**Written problem:**
Your task is to repeat the lines from the line with "Which circle has the largest area?" to the line with "How many orange", both ends included, and nothing else. Pictures stay out of the copy.

**Records for processing:**
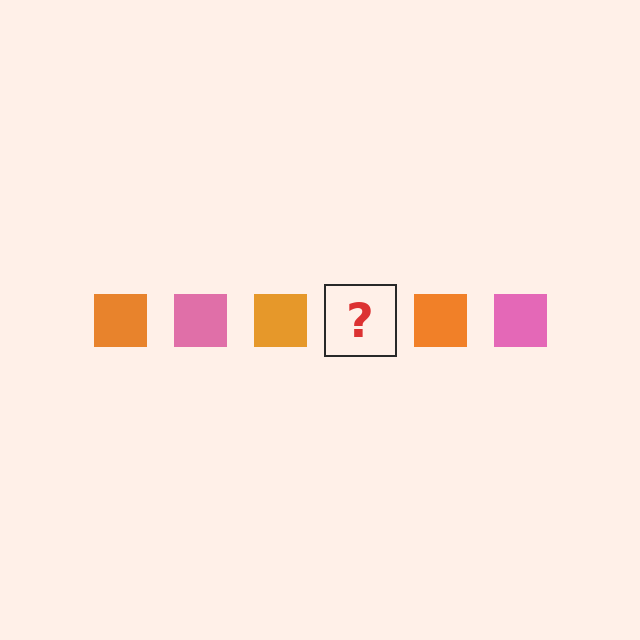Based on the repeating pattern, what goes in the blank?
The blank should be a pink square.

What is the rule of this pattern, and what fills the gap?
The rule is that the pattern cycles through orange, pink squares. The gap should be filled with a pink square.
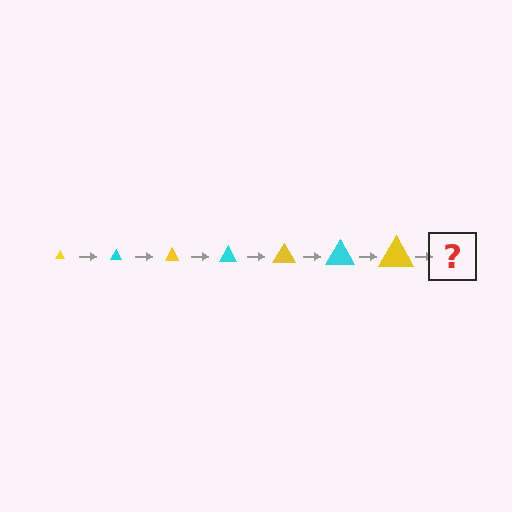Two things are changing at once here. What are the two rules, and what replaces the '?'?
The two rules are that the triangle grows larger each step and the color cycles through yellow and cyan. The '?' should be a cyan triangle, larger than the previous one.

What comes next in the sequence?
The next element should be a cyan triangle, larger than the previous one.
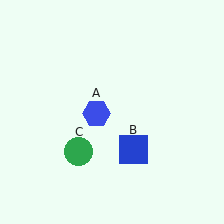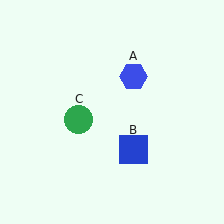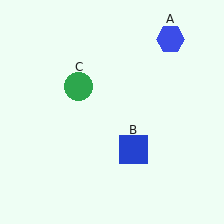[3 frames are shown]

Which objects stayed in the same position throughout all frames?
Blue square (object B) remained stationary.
...
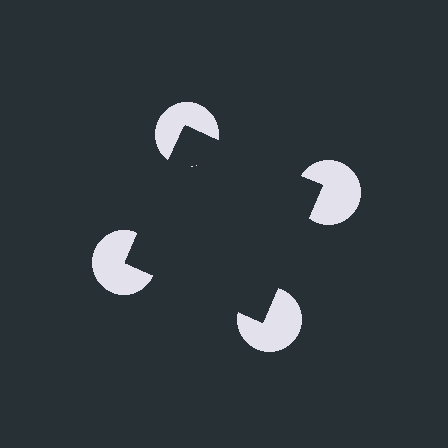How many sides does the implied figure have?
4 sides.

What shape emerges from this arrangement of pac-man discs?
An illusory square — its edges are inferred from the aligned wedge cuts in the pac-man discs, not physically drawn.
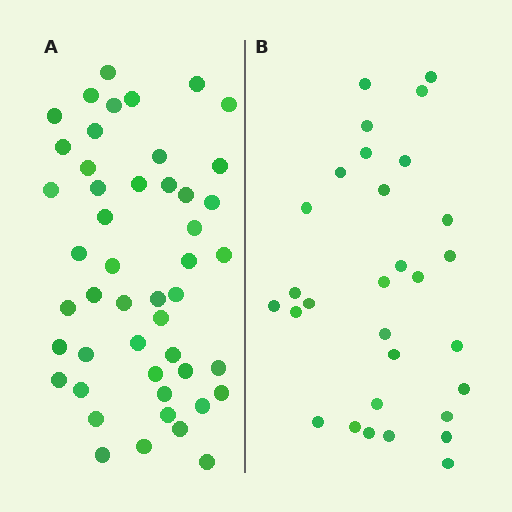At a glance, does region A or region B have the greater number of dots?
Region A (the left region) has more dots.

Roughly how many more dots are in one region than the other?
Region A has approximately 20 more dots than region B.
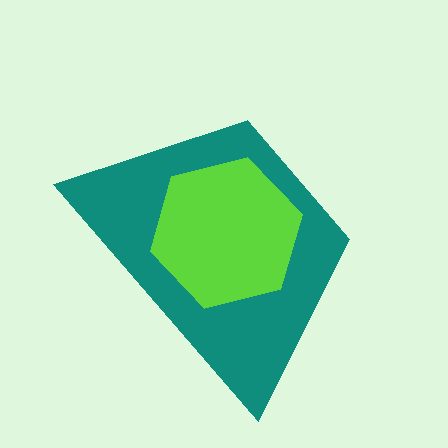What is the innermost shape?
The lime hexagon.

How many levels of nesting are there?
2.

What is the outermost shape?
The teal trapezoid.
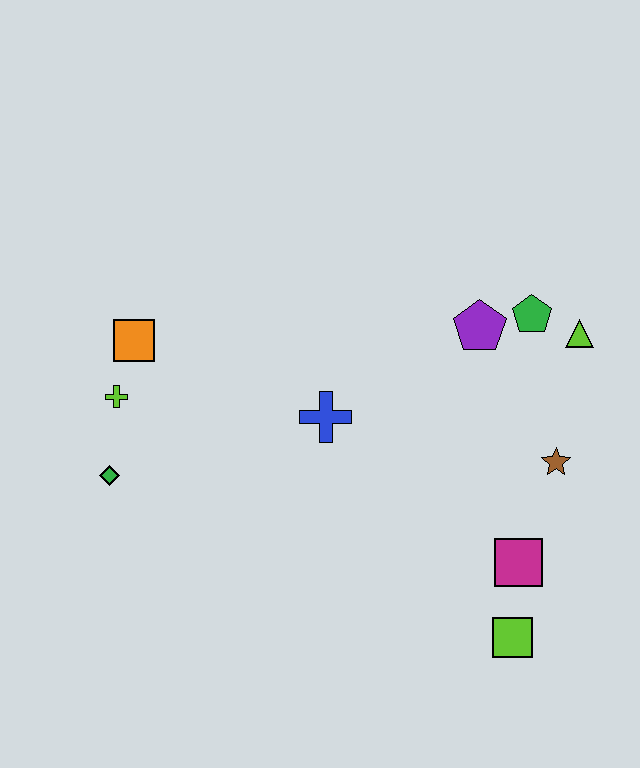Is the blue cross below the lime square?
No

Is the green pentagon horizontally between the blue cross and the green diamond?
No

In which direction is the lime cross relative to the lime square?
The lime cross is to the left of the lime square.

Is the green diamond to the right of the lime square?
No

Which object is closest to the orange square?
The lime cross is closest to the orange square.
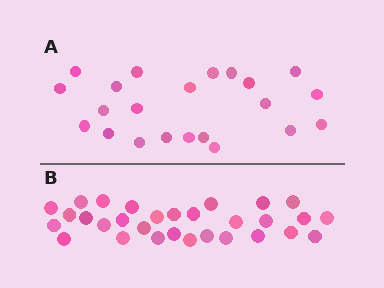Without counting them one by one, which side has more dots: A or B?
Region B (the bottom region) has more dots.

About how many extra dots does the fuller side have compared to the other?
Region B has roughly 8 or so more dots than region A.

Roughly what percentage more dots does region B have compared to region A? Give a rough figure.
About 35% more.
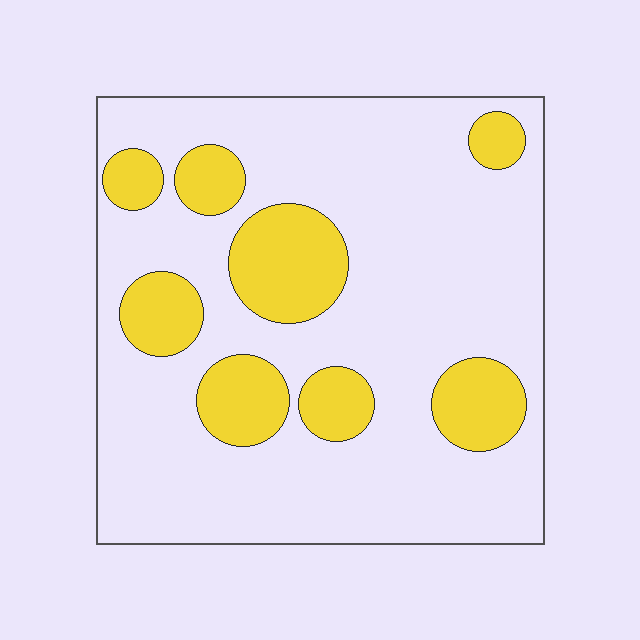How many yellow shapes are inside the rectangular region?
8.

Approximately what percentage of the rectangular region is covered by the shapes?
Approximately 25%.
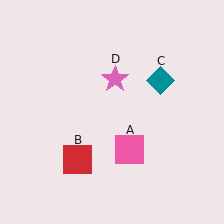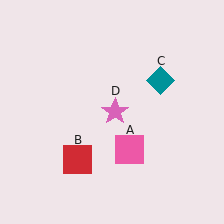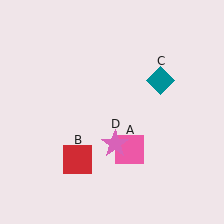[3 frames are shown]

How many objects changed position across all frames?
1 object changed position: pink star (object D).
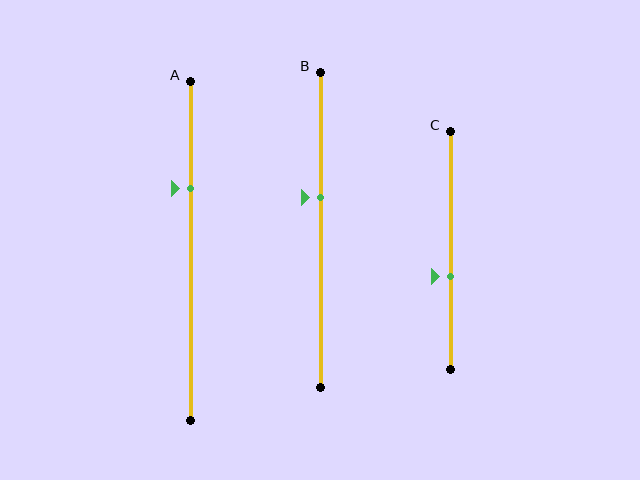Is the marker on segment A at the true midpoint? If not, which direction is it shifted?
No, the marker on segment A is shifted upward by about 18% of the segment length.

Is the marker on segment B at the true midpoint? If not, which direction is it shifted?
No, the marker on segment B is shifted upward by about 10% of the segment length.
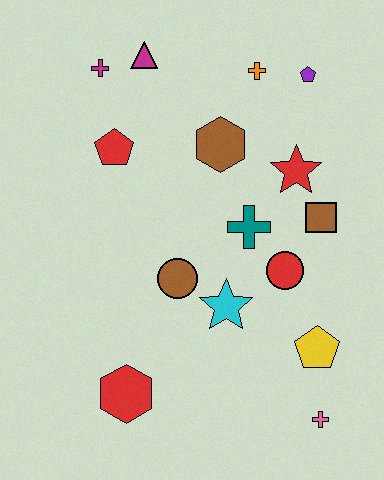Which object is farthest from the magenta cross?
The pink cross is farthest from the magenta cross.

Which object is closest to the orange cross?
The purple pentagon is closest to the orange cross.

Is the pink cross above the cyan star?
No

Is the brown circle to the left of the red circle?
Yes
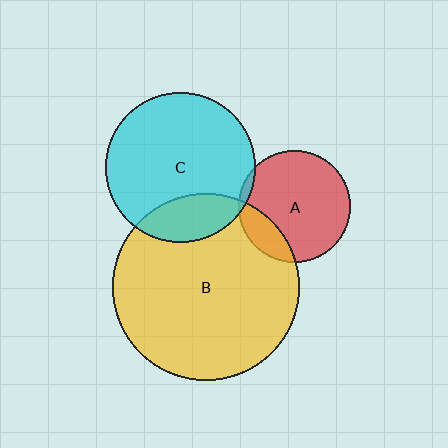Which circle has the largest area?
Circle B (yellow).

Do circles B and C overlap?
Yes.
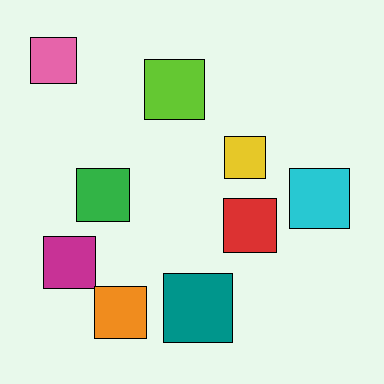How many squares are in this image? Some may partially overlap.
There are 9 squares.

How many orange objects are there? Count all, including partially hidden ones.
==
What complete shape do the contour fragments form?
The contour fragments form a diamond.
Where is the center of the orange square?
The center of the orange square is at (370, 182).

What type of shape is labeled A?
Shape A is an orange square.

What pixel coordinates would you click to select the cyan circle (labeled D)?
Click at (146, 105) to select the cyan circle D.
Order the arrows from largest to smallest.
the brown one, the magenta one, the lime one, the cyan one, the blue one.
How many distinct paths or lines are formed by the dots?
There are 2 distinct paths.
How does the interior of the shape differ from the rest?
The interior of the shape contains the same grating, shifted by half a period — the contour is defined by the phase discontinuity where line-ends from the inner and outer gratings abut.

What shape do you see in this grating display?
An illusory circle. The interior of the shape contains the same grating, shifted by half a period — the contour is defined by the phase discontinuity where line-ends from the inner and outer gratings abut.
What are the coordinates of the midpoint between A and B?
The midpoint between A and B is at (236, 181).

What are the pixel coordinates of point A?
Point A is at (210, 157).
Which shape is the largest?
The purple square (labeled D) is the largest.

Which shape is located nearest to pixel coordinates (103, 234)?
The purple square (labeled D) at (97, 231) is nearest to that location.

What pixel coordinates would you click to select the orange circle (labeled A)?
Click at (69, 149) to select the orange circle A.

**Task solution:**
Which circle has the largest area?
Circle B (yellow).

Do circles B and C overlap?
Yes.
How many squares are in this image? Some may partially overlap.
There are 9 squares.

How many orange objects are there? Count all, including partially hidden ones.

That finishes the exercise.